Request: Carry none of the pictures over; set down the material below exactly.

Rows:
────────────────────────────────────────

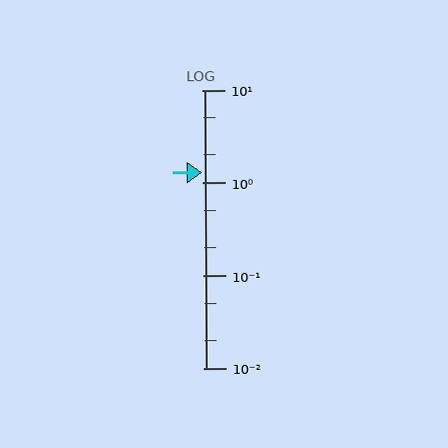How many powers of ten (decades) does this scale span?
The scale spans 3 decades, from 0.01 to 10.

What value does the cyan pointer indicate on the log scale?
The pointer indicates approximately 1.3.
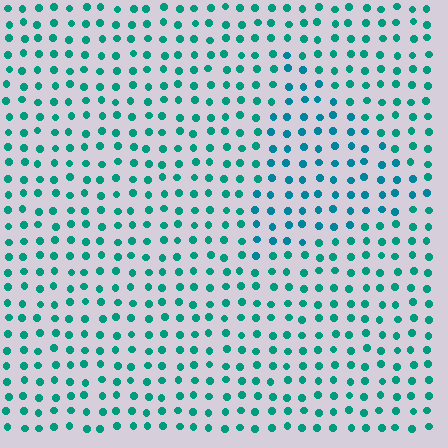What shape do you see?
I see a triangle.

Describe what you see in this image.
The image is filled with small teal elements in a uniform arrangement. A triangle-shaped region is visible where the elements are tinted to a slightly different hue, forming a subtle color boundary.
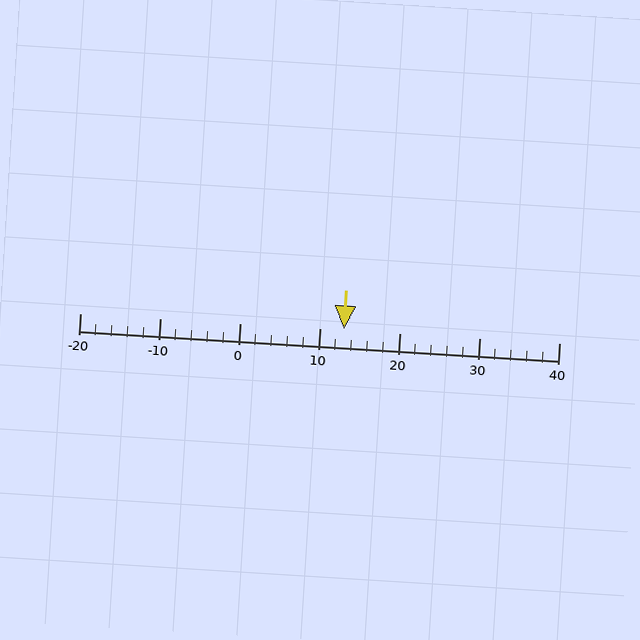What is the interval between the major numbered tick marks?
The major tick marks are spaced 10 units apart.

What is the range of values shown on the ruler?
The ruler shows values from -20 to 40.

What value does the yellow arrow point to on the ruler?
The yellow arrow points to approximately 13.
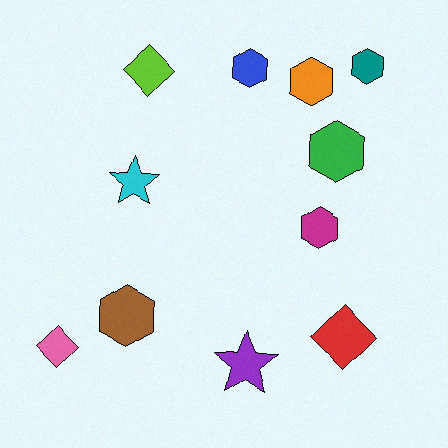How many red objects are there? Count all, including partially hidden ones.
There is 1 red object.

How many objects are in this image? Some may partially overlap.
There are 11 objects.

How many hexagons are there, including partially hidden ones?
There are 6 hexagons.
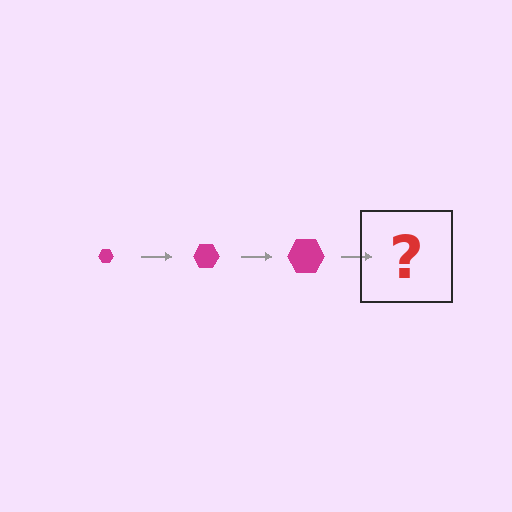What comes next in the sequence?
The next element should be a magenta hexagon, larger than the previous one.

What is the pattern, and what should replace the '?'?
The pattern is that the hexagon gets progressively larger each step. The '?' should be a magenta hexagon, larger than the previous one.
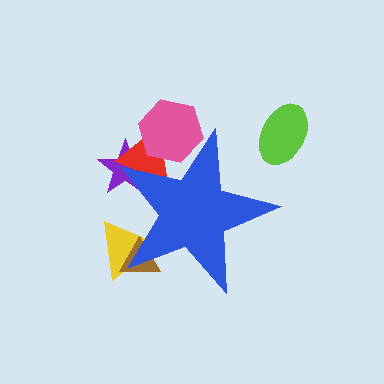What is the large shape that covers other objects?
A blue star.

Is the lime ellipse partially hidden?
No, the lime ellipse is fully visible.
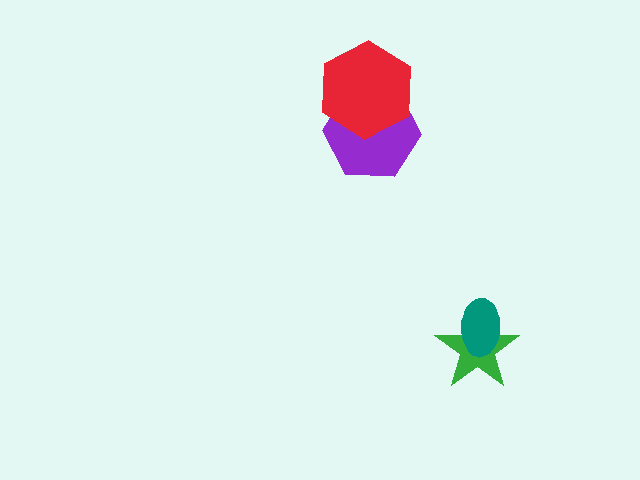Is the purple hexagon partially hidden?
Yes, it is partially covered by another shape.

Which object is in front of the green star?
The teal ellipse is in front of the green star.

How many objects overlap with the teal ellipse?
1 object overlaps with the teal ellipse.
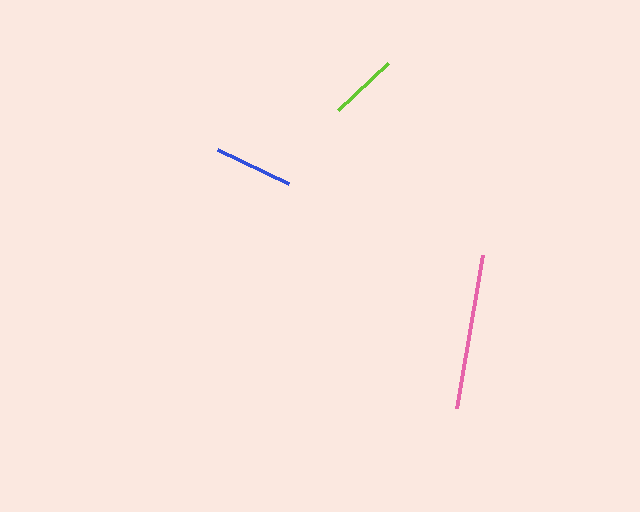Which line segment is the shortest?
The lime line is the shortest at approximately 68 pixels.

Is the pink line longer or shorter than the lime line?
The pink line is longer than the lime line.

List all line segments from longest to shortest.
From longest to shortest: pink, blue, lime.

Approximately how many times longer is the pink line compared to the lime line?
The pink line is approximately 2.3 times the length of the lime line.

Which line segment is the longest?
The pink line is the longest at approximately 155 pixels.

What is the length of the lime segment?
The lime segment is approximately 68 pixels long.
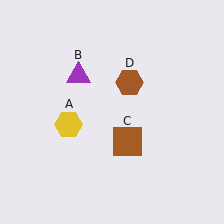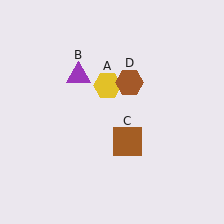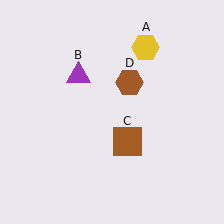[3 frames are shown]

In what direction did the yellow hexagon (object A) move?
The yellow hexagon (object A) moved up and to the right.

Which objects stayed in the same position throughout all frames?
Purple triangle (object B) and brown square (object C) and brown hexagon (object D) remained stationary.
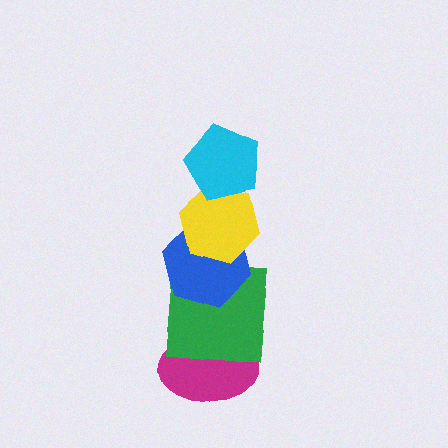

────────────────────────────────────────

Response for this exercise:
How many powers of ten (decades) does this scale span?
The scale spans 3 decades, from 0.01 to 10.

What value does the cyan pointer indicate on the log scale?
The pointer indicates approximately 1.3.
What shape do you see?
I see a triangle.

Describe what you see in this image.
The image is filled with small teal elements in a uniform arrangement. A triangle-shaped region is visible where the elements are tinted to a slightly different hue, forming a subtle color boundary.
What is the interval between the major numbered tick marks?
The major tick marks are spaced 10 units apart.

What is the range of values shown on the ruler?
The ruler shows values from -20 to 40.

What value does the yellow arrow point to on the ruler?
The yellow arrow points to approximately 13.
How many red objects are there? Count all, including partially hidden ones.
There is 1 red object.

How many objects are in this image? Some may partially overlap.
There are 11 objects.

How many hexagons are there, including partially hidden ones?
There are 6 hexagons.
What comes next in the sequence?
The next element should be a magenta hexagon, larger than the previous one.

What is the pattern, and what should replace the '?'?
The pattern is that the hexagon gets progressively larger each step. The '?' should be a magenta hexagon, larger than the previous one.
What is the large shape that covers other objects?
A blue star.

Is the lime ellipse partially hidden?
No, the lime ellipse is fully visible.
Is the purple hexagon partially hidden?
Yes, it is partially covered by another shape.

Which object is in front of the green star?
The teal ellipse is in front of the green star.

How many objects overlap with the teal ellipse?
1 object overlaps with the teal ellipse.
Which line segment is the shortest?
The lime line is the shortest at approximately 68 pixels.

Is the pink line longer or shorter than the lime line?
The pink line is longer than the lime line.

List all line segments from longest to shortest.
From longest to shortest: pink, blue, lime.

Approximately how many times longer is the pink line compared to the lime line?
The pink line is approximately 2.3 times the length of the lime line.

Which line segment is the longest?
The pink line is the longest at approximately 155 pixels.

What is the length of the lime segment?
The lime segment is approximately 68 pixels long.
[3 frames are shown]

In what direction did the yellow hexagon (object A) move?
The yellow hexagon (object A) moved up and to the right.

Which objects stayed in the same position throughout all frames?
Purple triangle (object B) and brown square (object C) and brown hexagon (object D) remained stationary.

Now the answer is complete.